[START OF The data]
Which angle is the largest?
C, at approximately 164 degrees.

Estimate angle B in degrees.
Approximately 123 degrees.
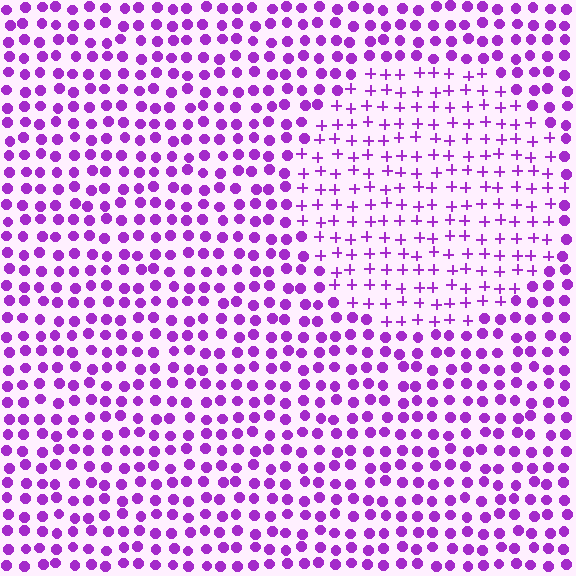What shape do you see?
I see a circle.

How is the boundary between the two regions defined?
The boundary is defined by a change in element shape: plus signs inside vs. circles outside. All elements share the same color and spacing.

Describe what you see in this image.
The image is filled with small purple elements arranged in a uniform grid. A circle-shaped region contains plus signs, while the surrounding area contains circles. The boundary is defined purely by the change in element shape.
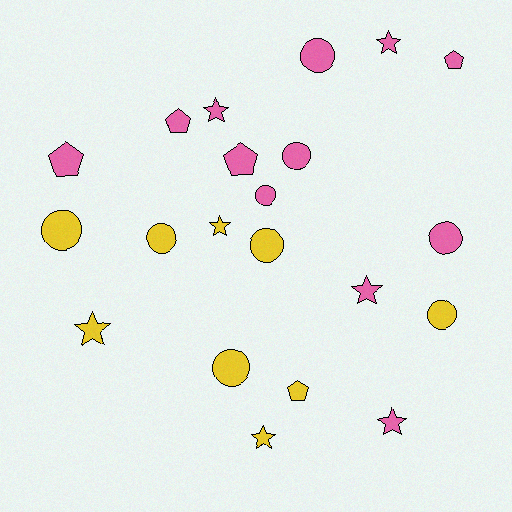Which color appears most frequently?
Pink, with 12 objects.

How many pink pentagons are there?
There are 4 pink pentagons.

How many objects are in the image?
There are 21 objects.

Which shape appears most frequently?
Circle, with 9 objects.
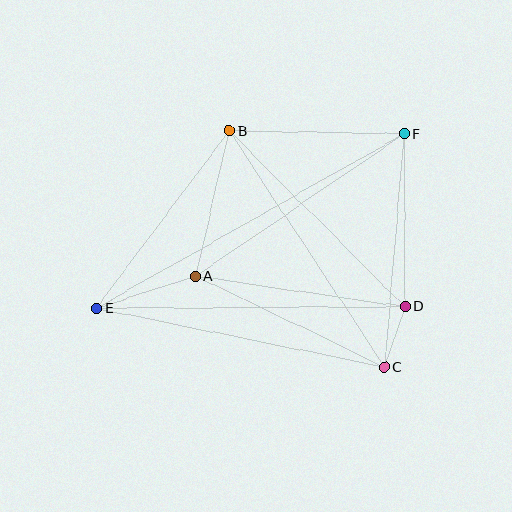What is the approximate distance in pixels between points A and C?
The distance between A and C is approximately 210 pixels.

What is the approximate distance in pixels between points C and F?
The distance between C and F is approximately 234 pixels.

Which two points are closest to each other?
Points C and D are closest to each other.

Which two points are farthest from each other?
Points E and F are farthest from each other.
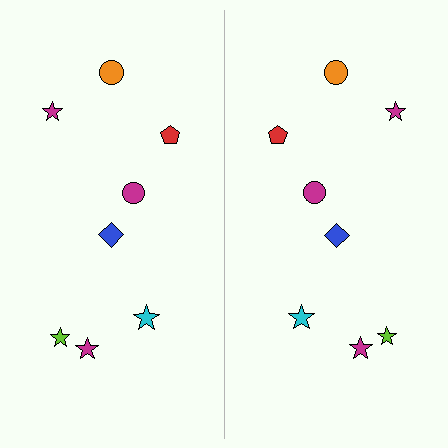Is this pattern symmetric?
Yes, this pattern has bilateral (reflection) symmetry.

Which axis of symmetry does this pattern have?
The pattern has a vertical axis of symmetry running through the center of the image.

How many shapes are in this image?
There are 16 shapes in this image.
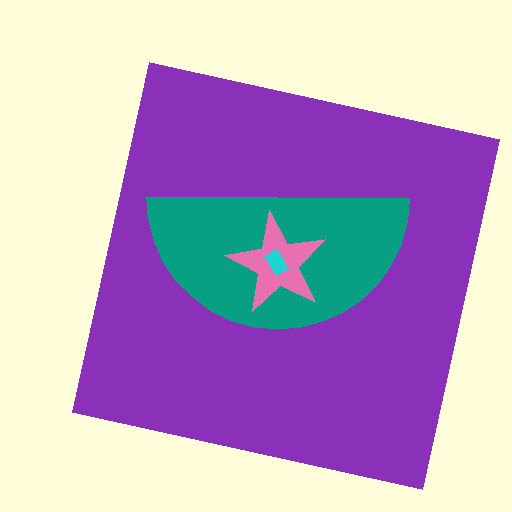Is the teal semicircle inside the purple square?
Yes.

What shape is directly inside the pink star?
The cyan rectangle.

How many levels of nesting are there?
4.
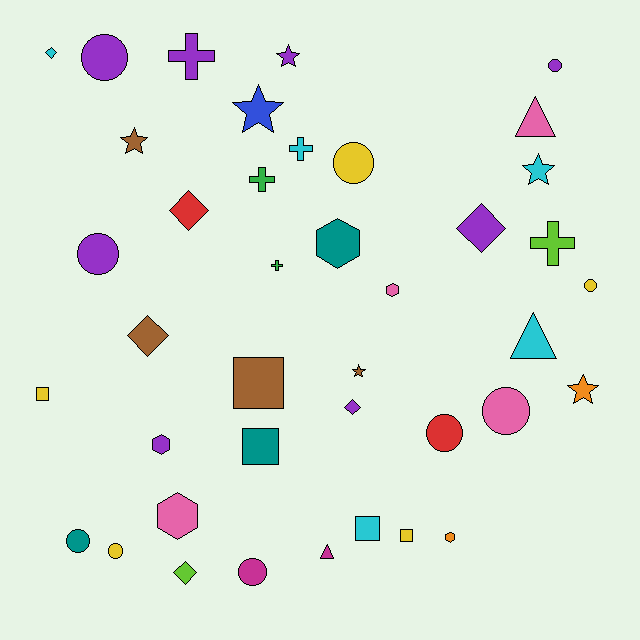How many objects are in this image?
There are 40 objects.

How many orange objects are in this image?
There are 2 orange objects.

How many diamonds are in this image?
There are 6 diamonds.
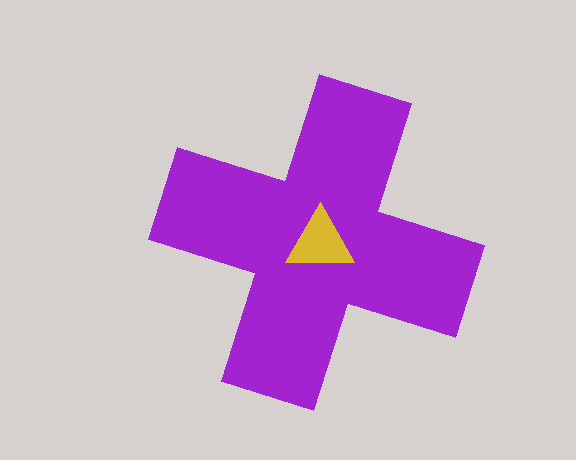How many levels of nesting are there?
2.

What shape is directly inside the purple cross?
The yellow triangle.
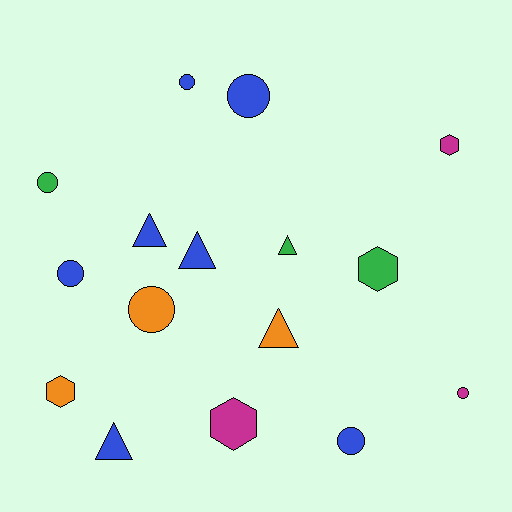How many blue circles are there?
There are 4 blue circles.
[END OF The data]
Task statement:
Print the lines from the one holding "How many shapes are in this image?" through the last line of the records, word for word, and omit the pictures.

Written response:
How many shapes are in this image?
There are 16 shapes in this image.
Is the teal semicircle inside the purple square?
Yes.

What shape is directly inside the pink star?
The cyan rectangle.

How many levels of nesting are there?
4.
How many objects are in this image?
There are 40 objects.

How many orange objects are in this image?
There are 2 orange objects.

How many diamonds are in this image?
There are 6 diamonds.
How many levels of nesting are there?
2.

What shape is directly inside the purple cross?
The yellow triangle.
How many blue circles are there?
There are 4 blue circles.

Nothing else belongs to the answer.